## Start Input

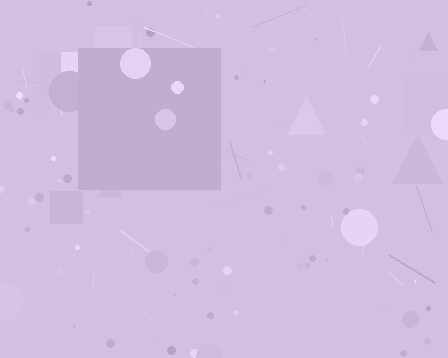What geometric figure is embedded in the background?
A square is embedded in the background.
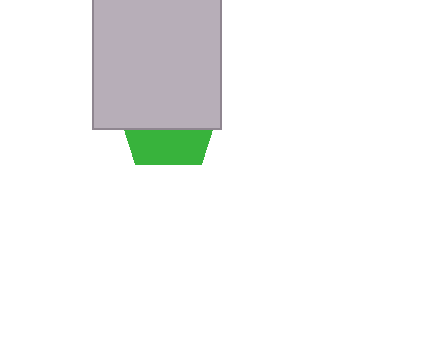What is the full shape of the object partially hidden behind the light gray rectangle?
The partially hidden object is a green pentagon.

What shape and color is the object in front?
The object in front is a light gray rectangle.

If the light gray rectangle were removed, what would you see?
You would see the complete green pentagon.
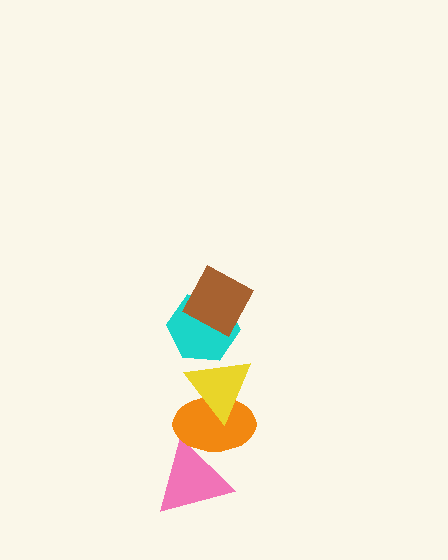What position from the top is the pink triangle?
The pink triangle is 5th from the top.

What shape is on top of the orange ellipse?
The yellow triangle is on top of the orange ellipse.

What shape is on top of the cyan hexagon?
The brown diamond is on top of the cyan hexagon.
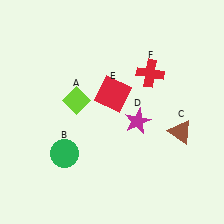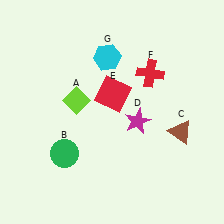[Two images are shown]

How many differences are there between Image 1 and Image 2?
There is 1 difference between the two images.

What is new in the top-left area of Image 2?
A cyan hexagon (G) was added in the top-left area of Image 2.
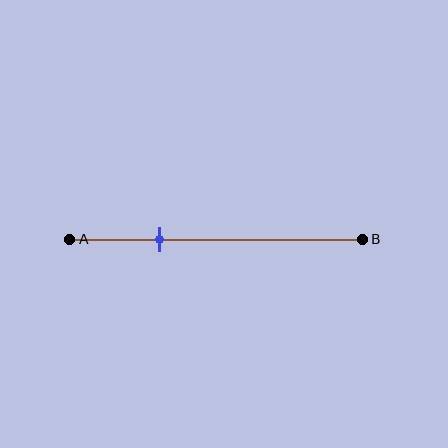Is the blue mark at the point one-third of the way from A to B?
Yes, the mark is approximately at the one-third point.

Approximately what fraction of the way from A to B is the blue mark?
The blue mark is approximately 30% of the way from A to B.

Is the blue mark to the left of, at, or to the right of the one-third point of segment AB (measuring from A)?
The blue mark is approximately at the one-third point of segment AB.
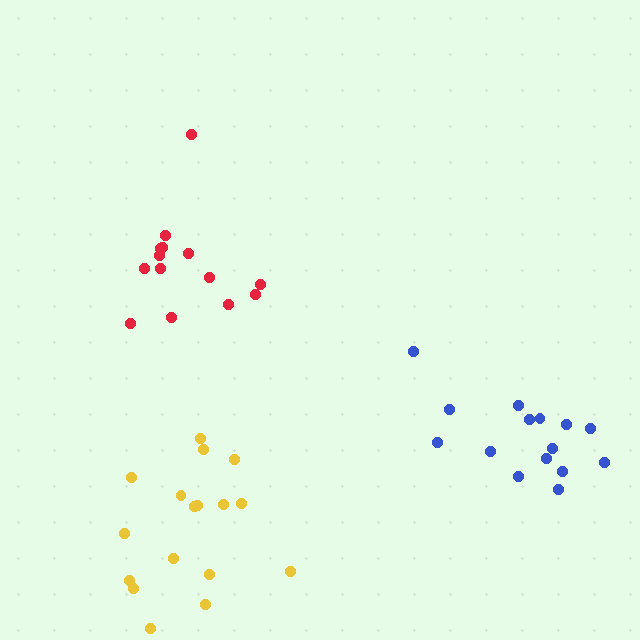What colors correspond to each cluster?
The clusters are colored: red, blue, yellow.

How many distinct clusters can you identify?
There are 3 distinct clusters.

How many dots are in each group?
Group 1: 14 dots, Group 2: 15 dots, Group 3: 17 dots (46 total).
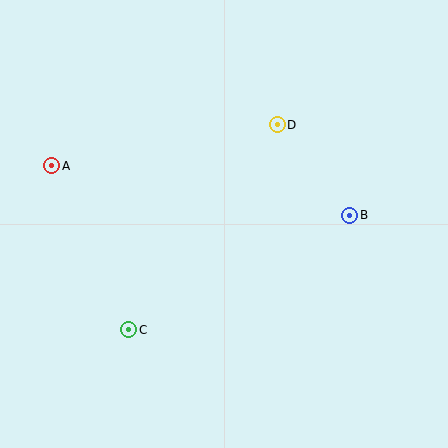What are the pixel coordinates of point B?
Point B is at (350, 215).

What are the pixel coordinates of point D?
Point D is at (277, 125).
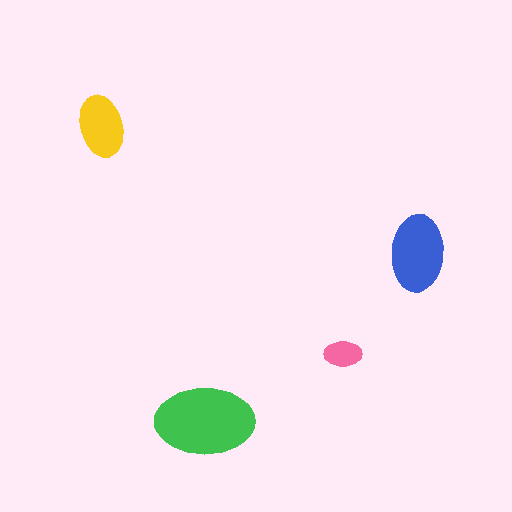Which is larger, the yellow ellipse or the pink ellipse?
The yellow one.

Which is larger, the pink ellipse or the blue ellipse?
The blue one.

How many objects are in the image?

## End Input

Reproduce each line exactly, please, except for any pictures.

What geometric figure is embedded in the background?
A square is embedded in the background.
What is the full shape of the object partially hidden behind the light gray rectangle?
The partially hidden object is a green pentagon.

What shape and color is the object in front?
The object in front is a light gray rectangle.

If the light gray rectangle were removed, what would you see?
You would see the complete green pentagon.
What position from the top is the pink triangle?
The pink triangle is 5th from the top.

What shape is on top of the orange ellipse?
The yellow triangle is on top of the orange ellipse.

What shape is on top of the cyan hexagon?
The brown diamond is on top of the cyan hexagon.
[Two images are shown]

How many differences are there between Image 1 and Image 2?
There is 1 difference between the two images.

What is new in the top-left area of Image 2?
A cyan hexagon (G) was added in the top-left area of Image 2.
Is the blue mark at the point one-third of the way from A to B?
Yes, the mark is approximately at the one-third point.

Approximately what fraction of the way from A to B is the blue mark?
The blue mark is approximately 30% of the way from A to B.

Is the blue mark to the left of, at, or to the right of the one-third point of segment AB (measuring from A)?
The blue mark is approximately at the one-third point of segment AB.
What colors correspond to each cluster?
The clusters are colored: red, blue, yellow.

How many distinct clusters can you identify?
There are 3 distinct clusters.

How many dots are in each group?
Group 1: 14 dots, Group 2: 15 dots, Group 3: 17 dots (46 total).
What are the pixel coordinates of point B?
Point B is at (350, 215).

What are the pixel coordinates of point D?
Point D is at (277, 125).
Which is larger, the yellow ellipse or the pink ellipse?
The yellow one.

Which is larger, the pink ellipse or the blue ellipse?
The blue one.

How many objects are in the image?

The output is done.